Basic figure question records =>
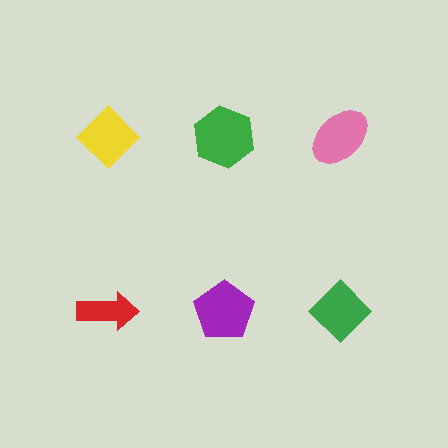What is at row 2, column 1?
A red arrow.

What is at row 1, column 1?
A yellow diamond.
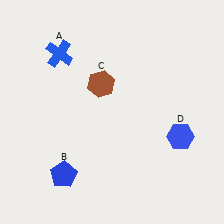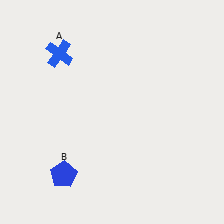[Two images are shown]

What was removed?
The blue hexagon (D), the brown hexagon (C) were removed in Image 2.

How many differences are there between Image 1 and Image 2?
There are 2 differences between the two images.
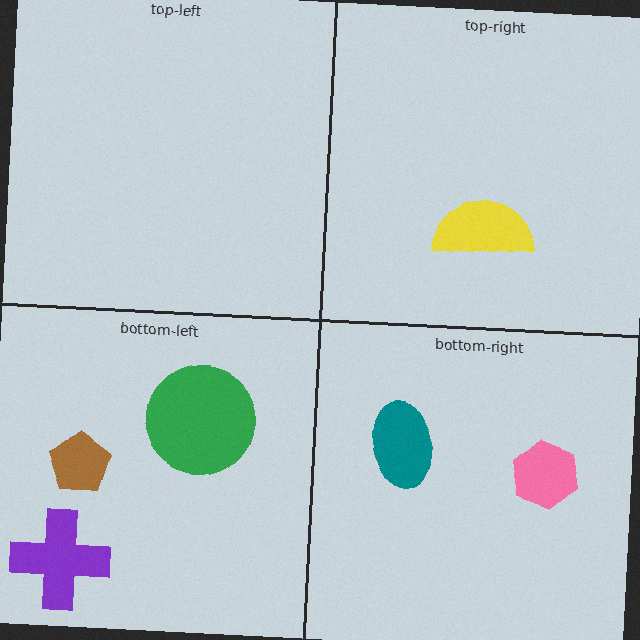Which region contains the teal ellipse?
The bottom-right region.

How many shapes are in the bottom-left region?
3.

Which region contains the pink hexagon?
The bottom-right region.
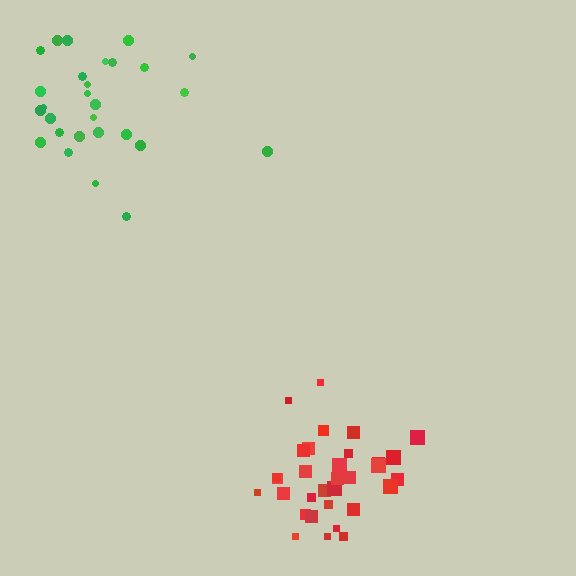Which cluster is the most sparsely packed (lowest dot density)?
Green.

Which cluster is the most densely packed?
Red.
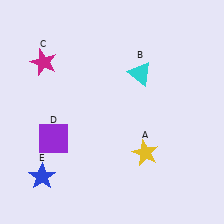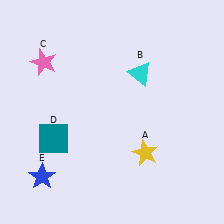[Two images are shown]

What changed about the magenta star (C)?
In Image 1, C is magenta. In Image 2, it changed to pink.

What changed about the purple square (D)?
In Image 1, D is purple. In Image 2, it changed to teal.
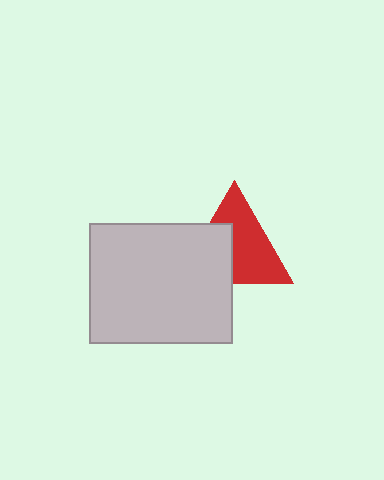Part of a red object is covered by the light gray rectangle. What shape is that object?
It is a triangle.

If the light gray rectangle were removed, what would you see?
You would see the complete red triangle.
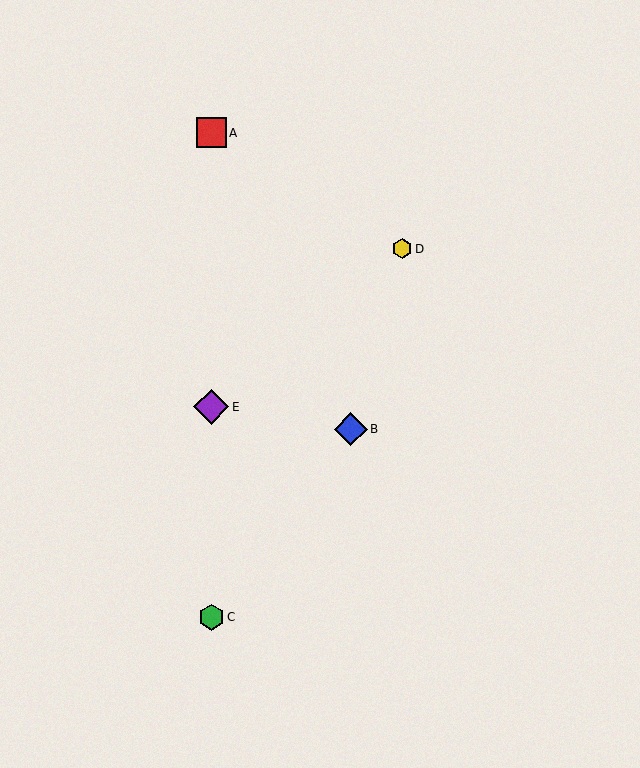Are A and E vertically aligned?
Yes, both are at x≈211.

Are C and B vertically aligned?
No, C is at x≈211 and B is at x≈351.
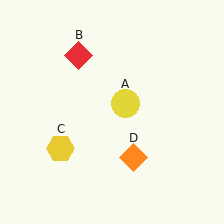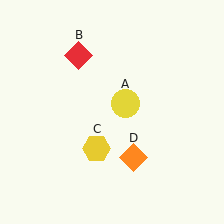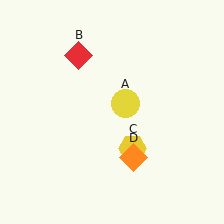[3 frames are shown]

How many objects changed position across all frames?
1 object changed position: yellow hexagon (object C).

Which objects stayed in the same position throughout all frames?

Aim => Without the pictures, return all the records precisely as they stand.

Exercise result =>
What is at row 2, column 1?
A red arrow.

What is at row 1, column 1?
A yellow diamond.
[Two images are shown]

What was removed?
The blue hexagon (D), the brown hexagon (C) were removed in Image 2.

How many differences are there between Image 1 and Image 2?
There are 2 differences between the two images.
Which region contains the teal ellipse?
The bottom-right region.

How many shapes are in the bottom-left region?
3.

Which region contains the pink hexagon?
The bottom-right region.
Which cluster is the most sparsely packed (lowest dot density)?
Green.

Which cluster is the most densely packed?
Red.
[Two images are shown]

What changed about the magenta star (C)?
In Image 1, C is magenta. In Image 2, it changed to pink.

What changed about the purple square (D)?
In Image 1, D is purple. In Image 2, it changed to teal.
Part of a red object is covered by the light gray rectangle. What shape is that object?
It is a triangle.

If the light gray rectangle were removed, what would you see?
You would see the complete red triangle.
Are A and E vertically aligned?
Yes, both are at x≈211.

Are C and B vertically aligned?
No, C is at x≈211 and B is at x≈351.
[3 frames are shown]

How many objects changed position across all frames?
1 object changed position: yellow hexagon (object C).

Which objects stayed in the same position throughout all frames?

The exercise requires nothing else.